### Dataset excerpts
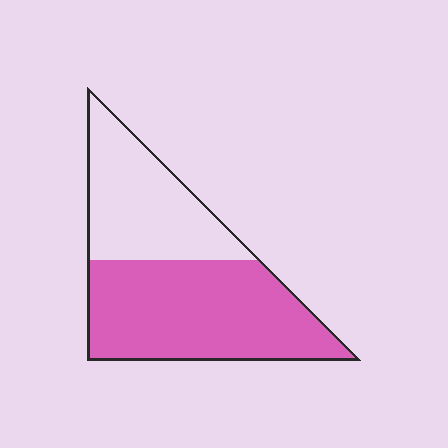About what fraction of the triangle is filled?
About three fifths (3/5).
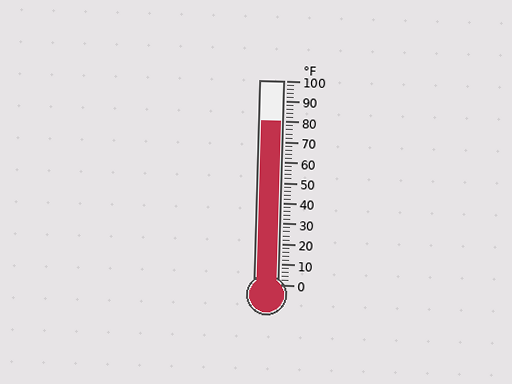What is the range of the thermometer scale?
The thermometer scale ranges from 0°F to 100°F.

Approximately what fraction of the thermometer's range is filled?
The thermometer is filled to approximately 80% of its range.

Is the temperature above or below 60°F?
The temperature is above 60°F.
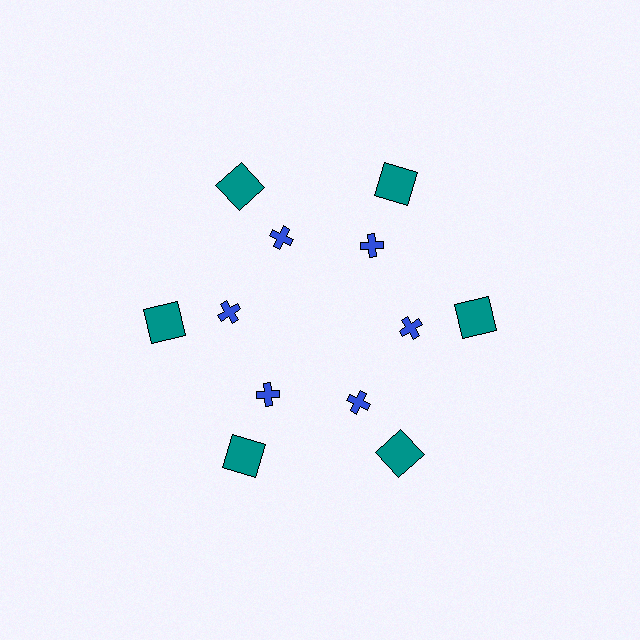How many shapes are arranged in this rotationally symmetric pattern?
There are 12 shapes, arranged in 6 groups of 2.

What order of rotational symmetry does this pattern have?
This pattern has 6-fold rotational symmetry.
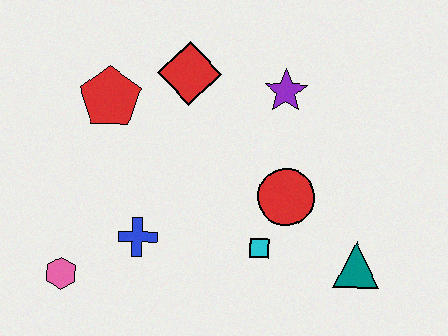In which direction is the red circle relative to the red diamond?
The red circle is below the red diamond.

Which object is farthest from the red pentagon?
The teal triangle is farthest from the red pentagon.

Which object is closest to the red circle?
The cyan square is closest to the red circle.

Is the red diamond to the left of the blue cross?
No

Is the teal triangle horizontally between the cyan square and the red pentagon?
No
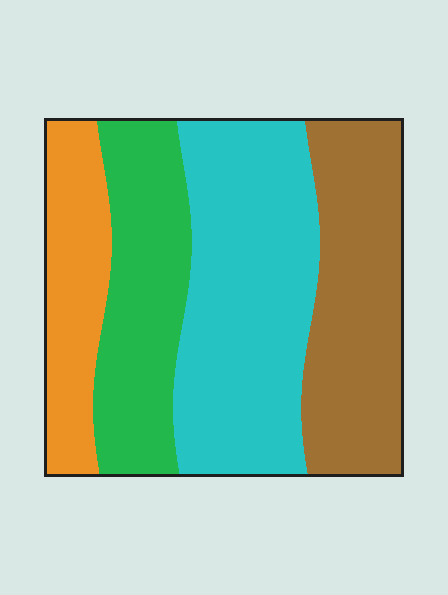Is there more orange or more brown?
Brown.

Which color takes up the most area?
Cyan, at roughly 35%.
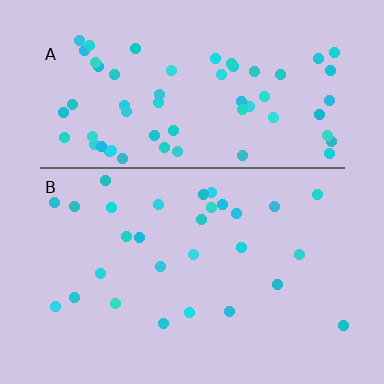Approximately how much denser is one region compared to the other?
Approximately 2.2× — region A over region B.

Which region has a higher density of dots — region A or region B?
A (the top).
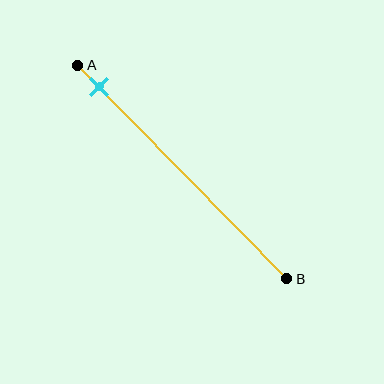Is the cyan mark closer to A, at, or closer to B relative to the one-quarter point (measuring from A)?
The cyan mark is closer to point A than the one-quarter point of segment AB.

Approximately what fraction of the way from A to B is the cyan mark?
The cyan mark is approximately 10% of the way from A to B.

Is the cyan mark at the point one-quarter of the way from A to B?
No, the mark is at about 10% from A, not at the 25% one-quarter point.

### Challenge
Reproduce each line word for word and drop the pictures.

### The response
About what fraction of the triangle is filled?
About three fifths (3/5).
What is the range of the thermometer scale?
The thermometer scale ranges from 0°F to 100°F.

Approximately what fraction of the thermometer's range is filled?
The thermometer is filled to approximately 80% of its range.

Is the temperature above or below 60°F?
The temperature is above 60°F.
How many shapes are arranged in this rotationally symmetric pattern?
There are 12 shapes, arranged in 6 groups of 2.

What order of rotational symmetry does this pattern have?
This pattern has 6-fold rotational symmetry.
In which direction is the red circle relative to the red diamond?
The red circle is below the red diamond.

Which object is farthest from the red pentagon?
The teal triangle is farthest from the red pentagon.

Which object is closest to the red circle?
The cyan square is closest to the red circle.

Is the red diamond to the left of the blue cross?
No

Is the teal triangle horizontally between the cyan square and the red pentagon?
No
Is there more orange or more brown?
Brown.

Which color takes up the most area?
Cyan, at roughly 35%.
Approximately how much denser is one region compared to the other?
Approximately 2.2× — region A over region B.

Which region has a higher density of dots — region A or region B?
A (the top).
Is the cyan mark closer to A, at, or closer to B relative to the one-quarter point (measuring from A)?
The cyan mark is closer to point A than the one-quarter point of segment AB.

Approximately what fraction of the way from A to B is the cyan mark?
The cyan mark is approximately 10% of the way from A to B.

Is the cyan mark at the point one-quarter of the way from A to B?
No, the mark is at about 10% from A, not at the 25% one-quarter point.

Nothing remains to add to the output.